■ **WHAT IS BEING ASKED**
Please transcribe the listing below in full and word for word, without its pictures.

■ **GIVEN RECORDS**
______________________________

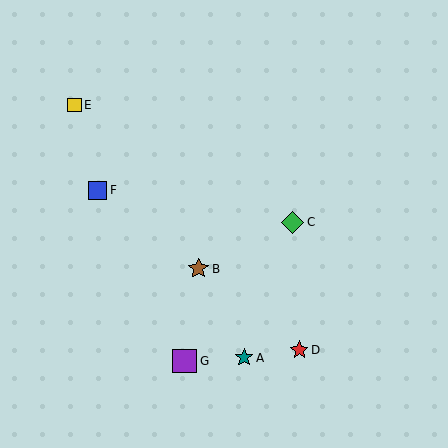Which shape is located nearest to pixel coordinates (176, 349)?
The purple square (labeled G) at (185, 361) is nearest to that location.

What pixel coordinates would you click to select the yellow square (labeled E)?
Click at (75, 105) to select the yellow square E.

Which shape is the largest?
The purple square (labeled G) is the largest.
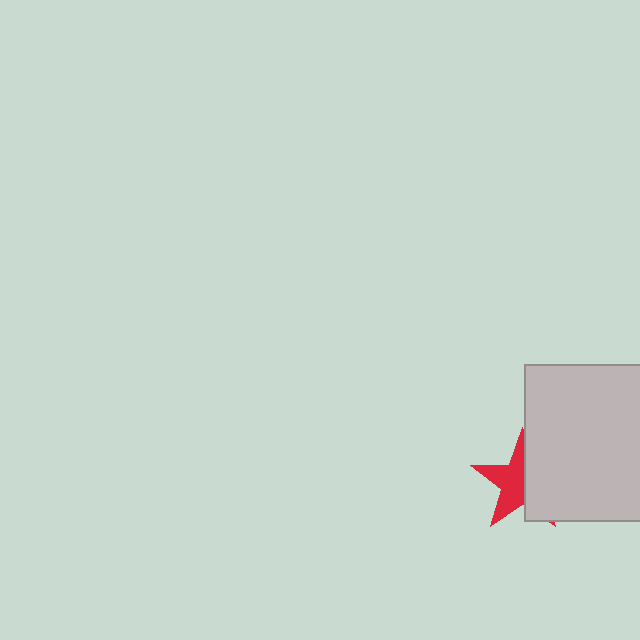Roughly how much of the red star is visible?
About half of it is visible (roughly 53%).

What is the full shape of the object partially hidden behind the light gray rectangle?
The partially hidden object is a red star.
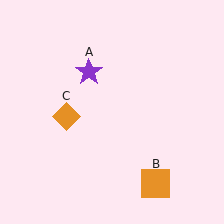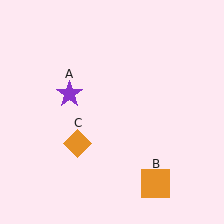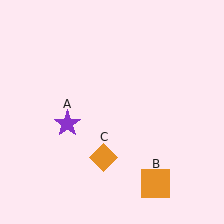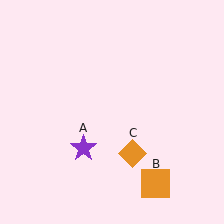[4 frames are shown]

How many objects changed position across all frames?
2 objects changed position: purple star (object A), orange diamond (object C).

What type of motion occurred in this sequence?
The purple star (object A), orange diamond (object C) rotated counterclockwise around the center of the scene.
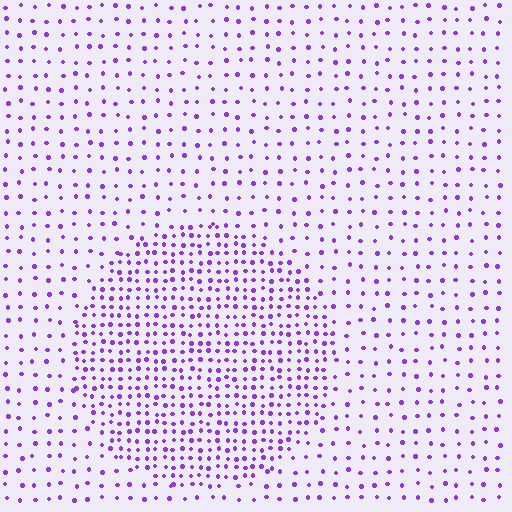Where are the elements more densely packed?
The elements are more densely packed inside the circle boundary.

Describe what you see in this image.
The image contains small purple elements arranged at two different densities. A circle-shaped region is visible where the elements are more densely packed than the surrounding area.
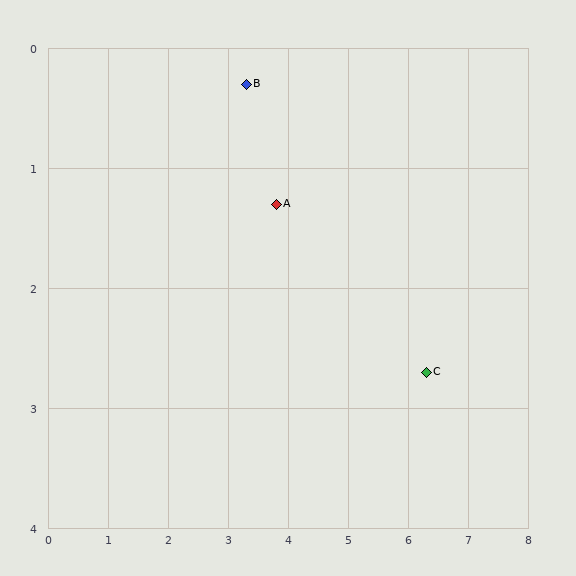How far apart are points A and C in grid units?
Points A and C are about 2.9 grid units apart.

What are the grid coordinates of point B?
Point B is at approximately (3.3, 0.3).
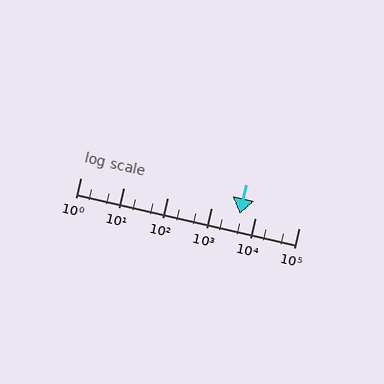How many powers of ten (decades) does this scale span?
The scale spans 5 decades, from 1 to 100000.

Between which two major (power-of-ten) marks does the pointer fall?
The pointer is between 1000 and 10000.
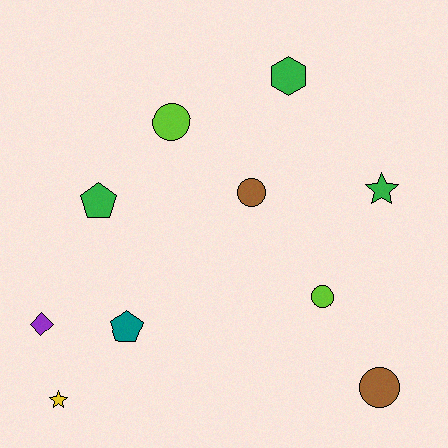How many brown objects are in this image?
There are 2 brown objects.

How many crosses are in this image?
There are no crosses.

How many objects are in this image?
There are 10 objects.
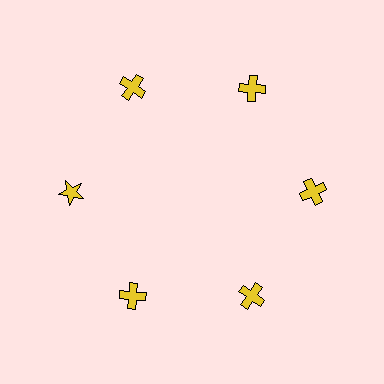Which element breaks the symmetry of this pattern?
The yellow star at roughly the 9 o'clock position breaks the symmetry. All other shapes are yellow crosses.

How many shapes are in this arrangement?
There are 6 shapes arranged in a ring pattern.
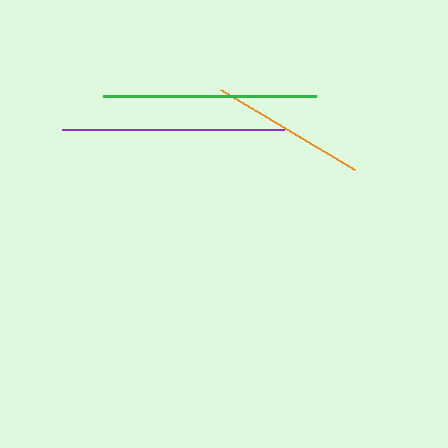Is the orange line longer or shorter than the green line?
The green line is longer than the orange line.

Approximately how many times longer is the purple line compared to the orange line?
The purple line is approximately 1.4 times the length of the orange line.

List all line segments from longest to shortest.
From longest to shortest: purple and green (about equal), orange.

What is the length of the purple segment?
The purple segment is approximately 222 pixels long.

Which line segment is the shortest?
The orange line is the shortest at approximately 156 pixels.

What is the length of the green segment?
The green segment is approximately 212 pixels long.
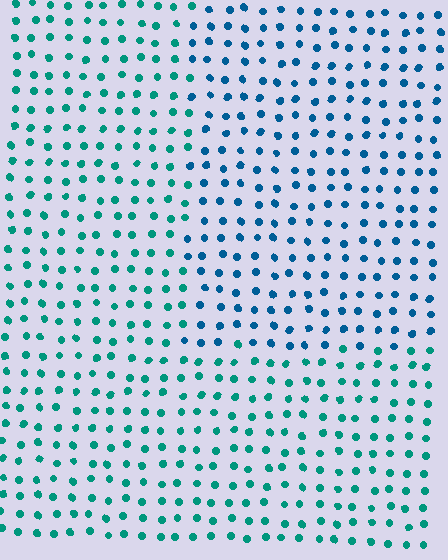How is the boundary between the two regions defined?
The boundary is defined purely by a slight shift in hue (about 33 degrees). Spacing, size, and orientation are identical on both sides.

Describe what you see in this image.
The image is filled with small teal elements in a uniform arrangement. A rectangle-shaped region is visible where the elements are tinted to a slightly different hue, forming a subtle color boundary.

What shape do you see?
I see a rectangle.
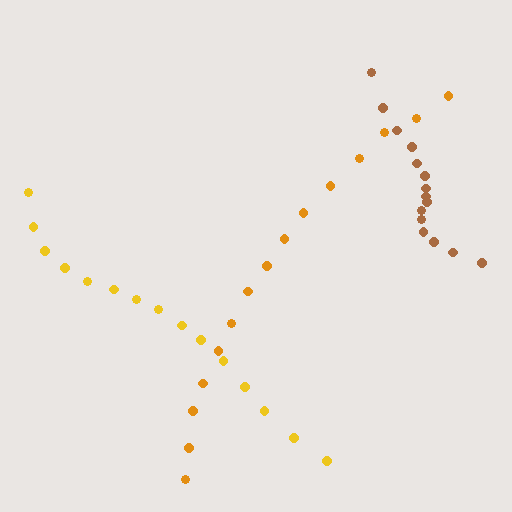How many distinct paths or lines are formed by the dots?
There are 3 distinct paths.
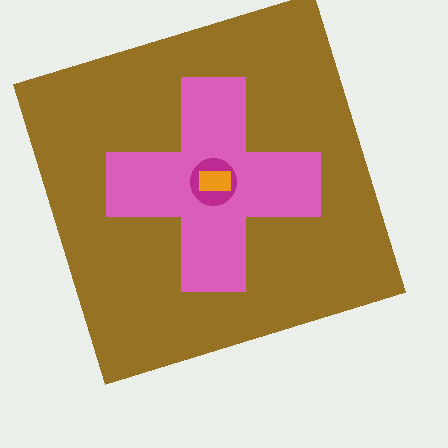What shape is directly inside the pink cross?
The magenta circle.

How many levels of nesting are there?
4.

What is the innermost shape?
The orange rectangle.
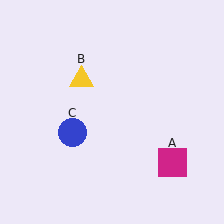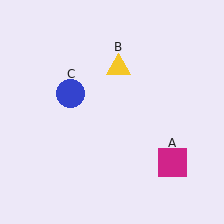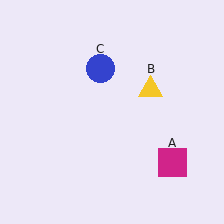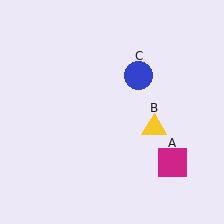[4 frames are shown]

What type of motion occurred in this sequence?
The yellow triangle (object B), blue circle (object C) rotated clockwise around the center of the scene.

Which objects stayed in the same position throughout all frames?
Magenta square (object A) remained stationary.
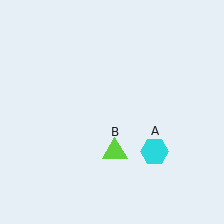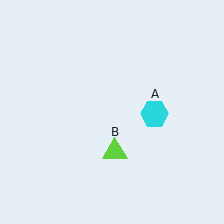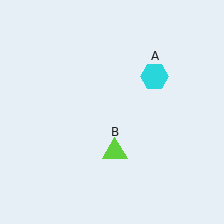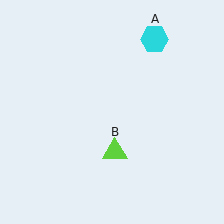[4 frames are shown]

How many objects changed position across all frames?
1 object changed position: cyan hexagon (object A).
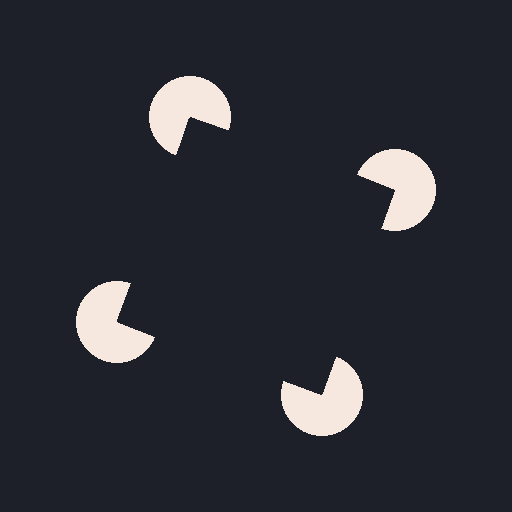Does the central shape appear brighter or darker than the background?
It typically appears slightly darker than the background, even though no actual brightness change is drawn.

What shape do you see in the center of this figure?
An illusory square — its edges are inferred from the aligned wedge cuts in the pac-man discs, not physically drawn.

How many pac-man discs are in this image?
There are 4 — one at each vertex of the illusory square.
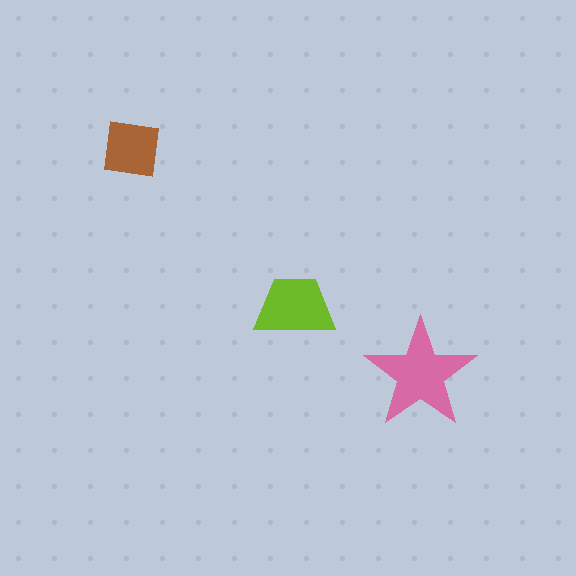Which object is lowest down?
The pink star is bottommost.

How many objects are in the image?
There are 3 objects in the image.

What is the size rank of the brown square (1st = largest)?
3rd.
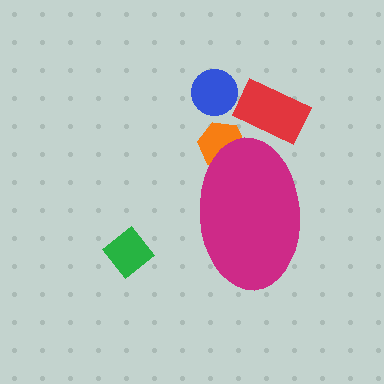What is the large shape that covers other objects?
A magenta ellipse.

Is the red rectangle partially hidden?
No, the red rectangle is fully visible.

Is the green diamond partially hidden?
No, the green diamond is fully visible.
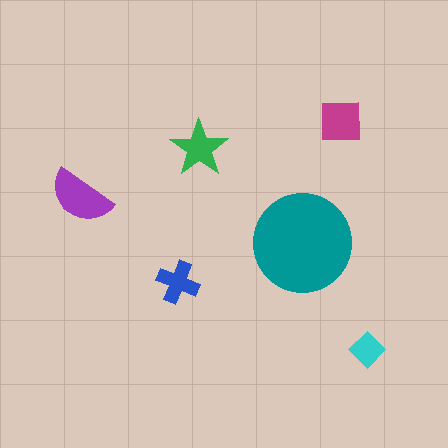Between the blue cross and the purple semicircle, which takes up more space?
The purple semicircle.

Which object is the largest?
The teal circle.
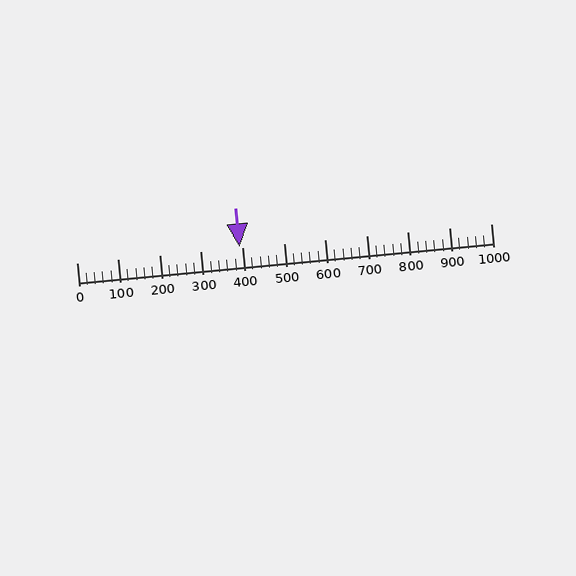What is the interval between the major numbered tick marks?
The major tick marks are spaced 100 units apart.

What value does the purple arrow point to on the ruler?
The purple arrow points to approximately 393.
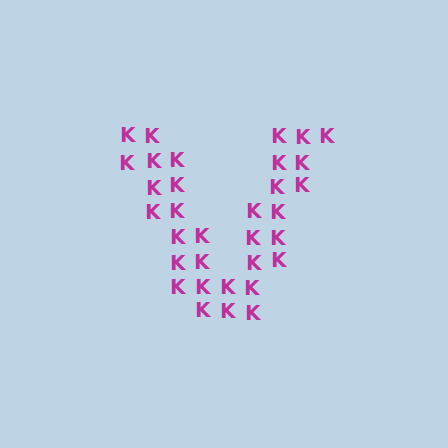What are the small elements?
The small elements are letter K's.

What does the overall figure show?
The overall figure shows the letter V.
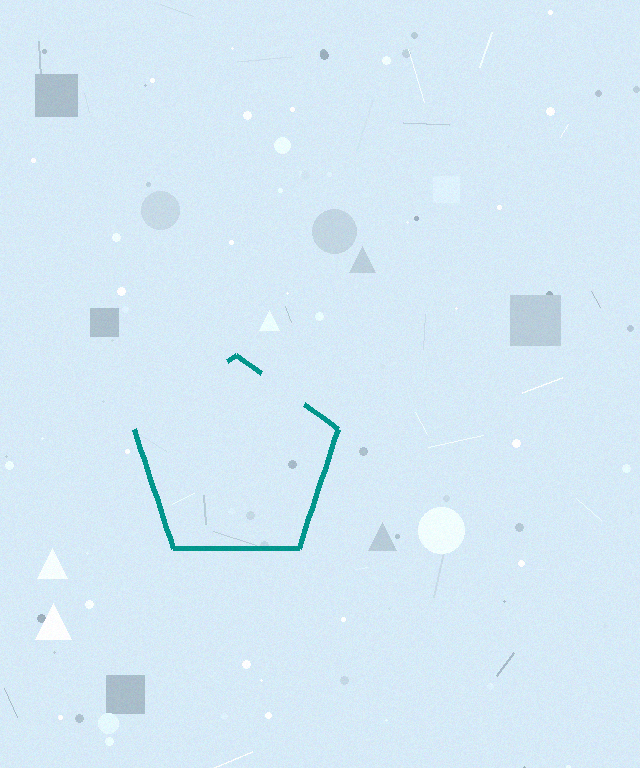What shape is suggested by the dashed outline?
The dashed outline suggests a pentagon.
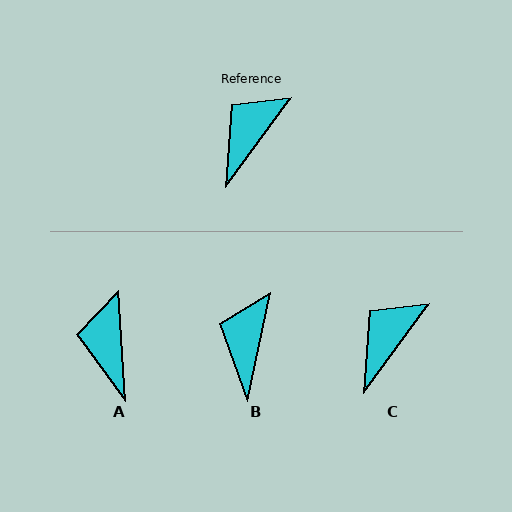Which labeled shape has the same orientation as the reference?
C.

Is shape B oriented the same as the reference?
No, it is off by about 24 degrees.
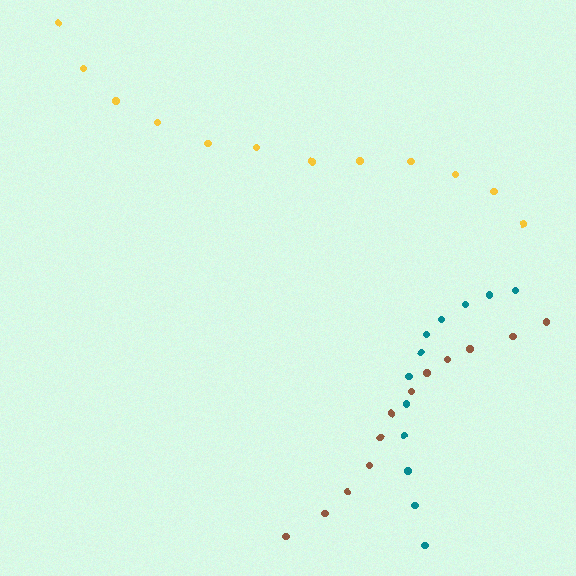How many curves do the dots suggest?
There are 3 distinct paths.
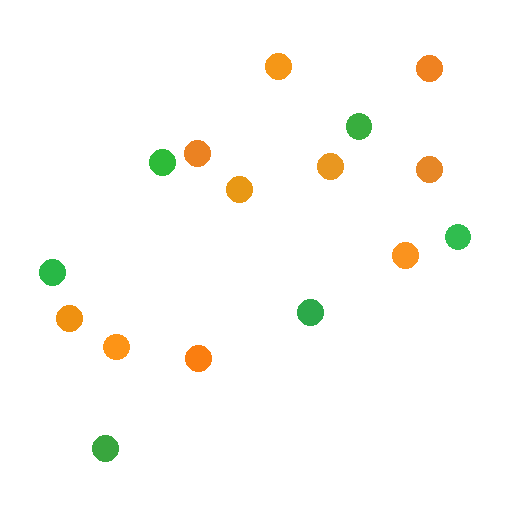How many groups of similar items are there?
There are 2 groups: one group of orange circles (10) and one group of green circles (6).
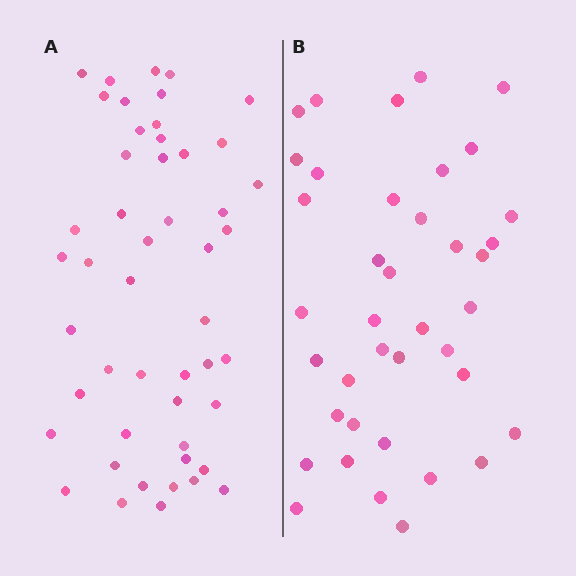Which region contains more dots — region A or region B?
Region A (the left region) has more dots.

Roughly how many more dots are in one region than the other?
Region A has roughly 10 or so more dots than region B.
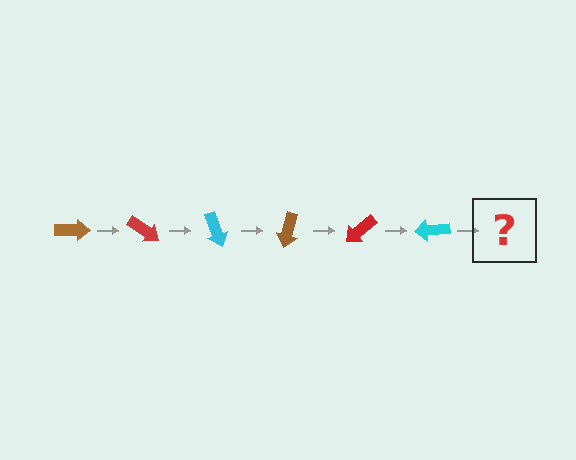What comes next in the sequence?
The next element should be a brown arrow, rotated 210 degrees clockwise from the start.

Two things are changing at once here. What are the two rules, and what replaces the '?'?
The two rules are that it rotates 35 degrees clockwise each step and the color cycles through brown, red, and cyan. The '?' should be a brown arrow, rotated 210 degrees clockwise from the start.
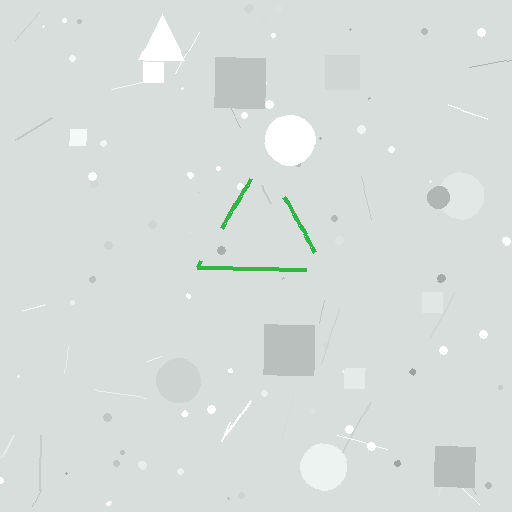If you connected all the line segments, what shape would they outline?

______________________________

■ **RESPONSE TO THE TASK**
Which shape is located nearest to pixel coordinates (176, 349)?
The purple square (labeled G) at (185, 361) is nearest to that location.

What pixel coordinates would you click to select the yellow square (labeled E)?
Click at (75, 105) to select the yellow square E.

Which shape is the largest?
The purple square (labeled G) is the largest.
Roughly how much of the red star is visible?
About half of it is visible (roughly 53%).

What is the full shape of the object partially hidden behind the light gray rectangle?
The partially hidden object is a red star.
[4 frames are shown]

How many objects changed position across all frames?
2 objects changed position: purple star (object A), orange diamond (object C).

What type of motion occurred in this sequence?
The purple star (object A), orange diamond (object C) rotated counterclockwise around the center of the scene.
Where are the elements more densely packed?
The elements are more densely packed inside the circle boundary.

Describe what you see in this image.
The image contains small purple elements arranged at two different densities. A circle-shaped region is visible where the elements are more densely packed than the surrounding area.
How far apart are points A and C in grid units?
Points A and C are about 2.9 grid units apart.

What are the grid coordinates of point B?
Point B is at approximately (3.3, 0.3).
How many powers of ten (decades) does this scale span?
The scale spans 5 decades, from 1 to 100000.

Between which two major (power-of-ten) marks does the pointer fall?
The pointer is between 1000 and 10000.
How many brown objects are in this image?
There are 2 brown objects.

How many crosses are in this image?
There are no crosses.

How many objects are in this image?
There are 10 objects.
Which element breaks the symmetry of this pattern?
The yellow star at roughly the 9 o'clock position breaks the symmetry. All other shapes are yellow crosses.

How many shapes are in this arrangement?
There are 6 shapes arranged in a ring pattern.
Is the orange line longer or shorter than the green line?
The green line is longer than the orange line.

Approximately how many times longer is the purple line compared to the orange line?
The purple line is approximately 1.4 times the length of the orange line.

List all line segments from longest to shortest.
From longest to shortest: purple and green (about equal), orange.

What is the length of the purple segment?
The purple segment is approximately 222 pixels long.

Which line segment is the shortest?
The orange line is the shortest at approximately 156 pixels.

What is the length of the green segment?
The green segment is approximately 212 pixels long.
How is the boundary between the two regions defined?
The boundary is defined purely by a slight shift in hue (about 33 degrees). Spacing, size, and orientation are identical on both sides.

Describe what you see in this image.
The image is filled with small teal elements in a uniform arrangement. A rectangle-shaped region is visible where the elements are tinted to a slightly different hue, forming a subtle color boundary.

What shape do you see?
I see a rectangle.
How many distinct paths or lines are formed by the dots?
There are 3 distinct paths.
What shape is directly inside the pink cross?
The magenta circle.

How many levels of nesting are there?
4.

What is the innermost shape?
The orange rectangle.
[4 frames are shown]

What type of motion occurred in this sequence?
The yellow triangle (object B), blue circle (object C) rotated clockwise around the center of the scene.

Which objects stayed in the same position throughout all frames?
Magenta square (object A) remained stationary.
[4 frames are shown]

How many objects changed position across all frames?
1 object changed position: cyan hexagon (object A).
Does the central shape appear brighter or darker than the background?
It typically appears slightly darker than the background, even though no actual brightness change is drawn.

What shape do you see in the center of this figure?
An illusory square — its edges are inferred from the aligned wedge cuts in the pac-man discs, not physically drawn.

How many pac-man discs are in this image?
There are 4 — one at each vertex of the illusory square.
Which object is lowest down?
The pink star is bottommost.

How many objects are in the image?
There are 3 objects in the image.

What is the size rank of the brown square (1st = largest)?
3rd.
What is the large shape that covers other objects?
A magenta ellipse.

Is the red rectangle partially hidden?
No, the red rectangle is fully visible.

Is the green diamond partially hidden?
No, the green diamond is fully visible.
Between the blue cross and the purple semicircle, which takes up more space?
The purple semicircle.

Which object is the largest?
The teal circle.
What is the interval between the major numbered tick marks?
The major tick marks are spaced 100 units apart.

What value does the purple arrow point to on the ruler?
The purple arrow points to approximately 393.
What are the small elements?
The small elements are letter K's.

What does the overall figure show?
The overall figure shows the letter V.
What shape is suggested by the dashed outline?
The dashed outline suggests a pentagon.
Which labeled shape has the same orientation as the reference?
C.

Is shape B oriented the same as the reference?
No, it is off by about 24 degrees.
How many curves do the dots suggest?
There are 3 distinct paths.
How many groups of similar items are there?
There are 2 groups: one group of orange circles (10) and one group of green circles (6).
Which region contains more dots — region A or region B?
Region A (the left region) has more dots.

Roughly how many more dots are in one region than the other?
Region A has roughly 10 or so more dots than region B.
What comes next in the sequence?
The next element should be a brown arrow, rotated 210 degrees clockwise from the start.

Two things are changing at once here. What are the two rules, and what replaces the '?'?
The two rules are that it rotates 35 degrees clockwise each step and the color cycles through brown, red, and cyan. The '?' should be a brown arrow, rotated 210 degrees clockwise from the start.
If you connected all the line segments, what shape would they outline?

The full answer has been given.